# Exercise goal
Take the lines from the one with "How many objects are in the left group?" to the end of the listing, both ends included, and quote them exactly, leaving pictures out.
---------- Exercise input ----------
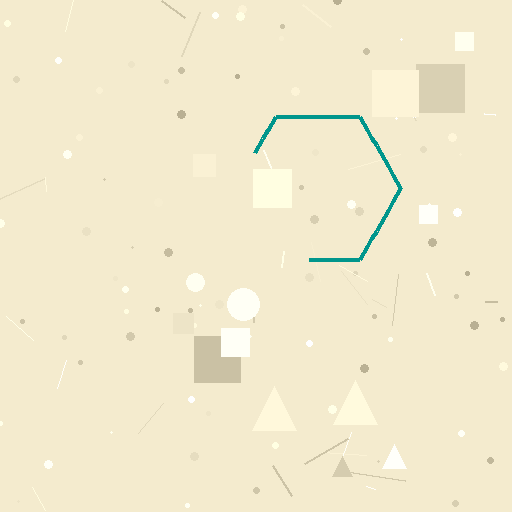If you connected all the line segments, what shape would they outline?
They would outline a hexagon.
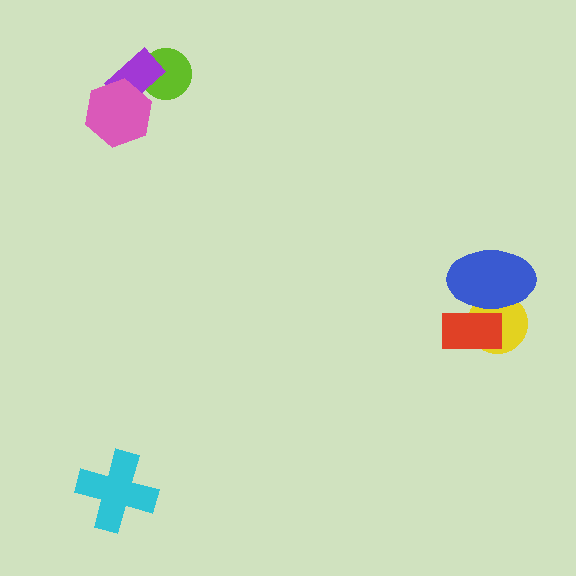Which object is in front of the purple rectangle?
The pink hexagon is in front of the purple rectangle.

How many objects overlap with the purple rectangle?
2 objects overlap with the purple rectangle.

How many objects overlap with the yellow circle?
2 objects overlap with the yellow circle.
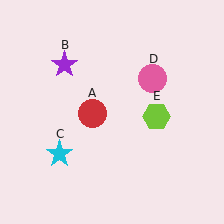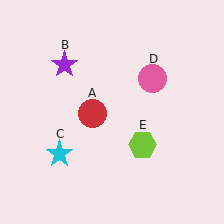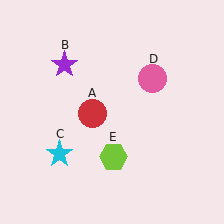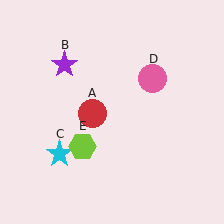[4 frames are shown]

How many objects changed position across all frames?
1 object changed position: lime hexagon (object E).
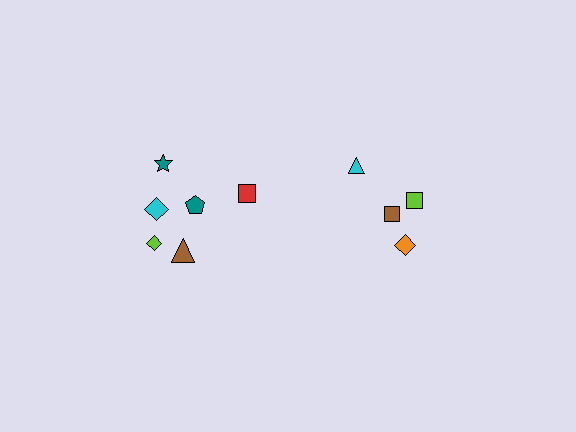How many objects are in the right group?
There are 4 objects.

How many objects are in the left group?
There are 6 objects.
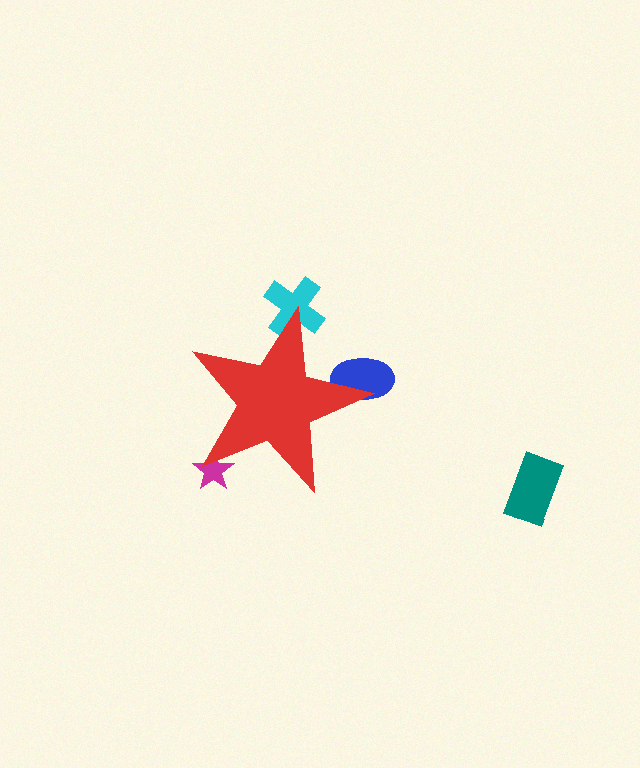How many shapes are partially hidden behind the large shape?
3 shapes are partially hidden.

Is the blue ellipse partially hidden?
Yes, the blue ellipse is partially hidden behind the red star.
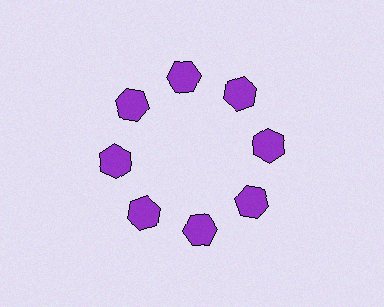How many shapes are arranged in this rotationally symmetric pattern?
There are 8 shapes, arranged in 8 groups of 1.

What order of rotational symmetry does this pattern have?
This pattern has 8-fold rotational symmetry.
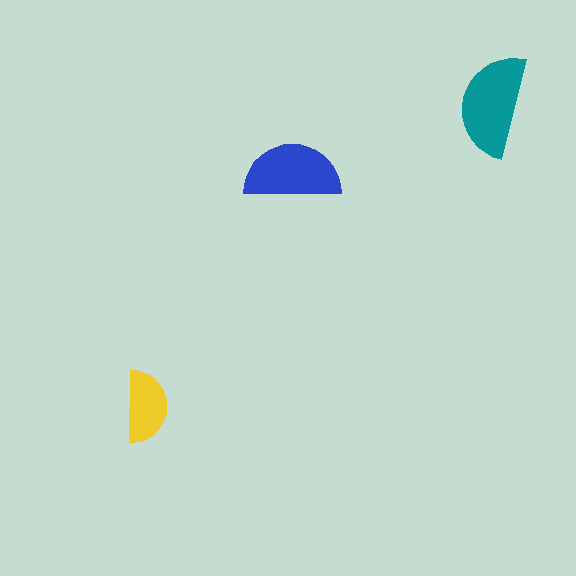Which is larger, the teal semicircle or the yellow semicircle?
The teal one.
----------
# Written solution
How many objects are in the left group?
There are 6 objects.
How many shapes are partially hidden behind the large shape?
3 shapes are partially hidden.

Is the blue ellipse partially hidden?
Yes, the blue ellipse is partially hidden behind the red star.
How many shapes are arranged in this rotationally symmetric pattern?
There are 8 shapes, arranged in 8 groups of 1.

What order of rotational symmetry does this pattern have?
This pattern has 8-fold rotational symmetry.
Which is larger, the teal semicircle or the yellow semicircle?
The teal one.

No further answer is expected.